(Questions on rendered shapes)
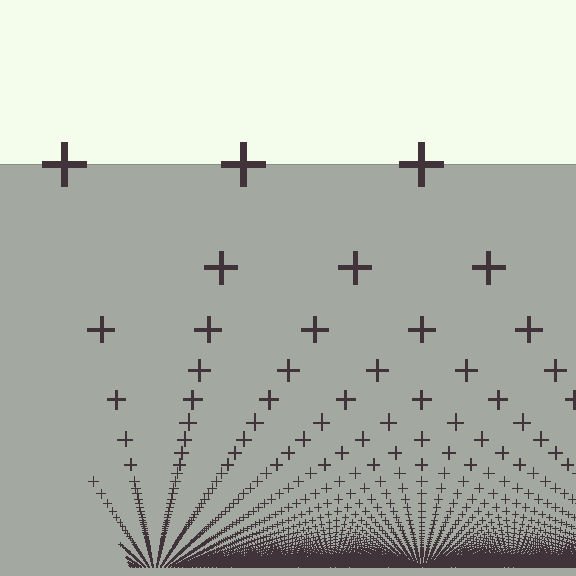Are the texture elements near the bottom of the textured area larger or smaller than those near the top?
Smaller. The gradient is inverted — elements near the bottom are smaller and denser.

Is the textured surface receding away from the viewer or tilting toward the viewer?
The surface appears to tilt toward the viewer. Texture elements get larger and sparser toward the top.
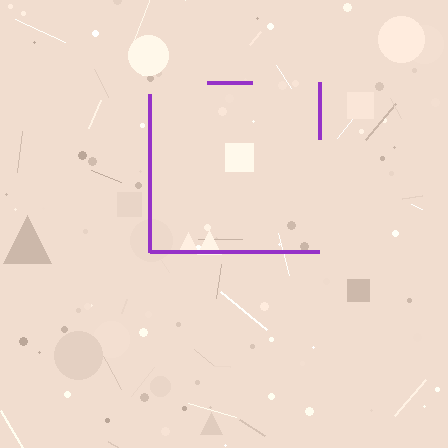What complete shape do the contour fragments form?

_GIVEN TASK_:
Make an exact copy of every record, pictures excluded.

_WRITTEN RESPONSE_:
Are the texture elements near the bottom of the textured area larger or smaller than those near the top?
Smaller. The gradient is inverted — elements near the bottom are smaller and denser.

Is the textured surface receding away from the viewer or tilting toward the viewer?
The surface appears to tilt toward the viewer. Texture elements get larger and sparser toward the top.
What complete shape do the contour fragments form?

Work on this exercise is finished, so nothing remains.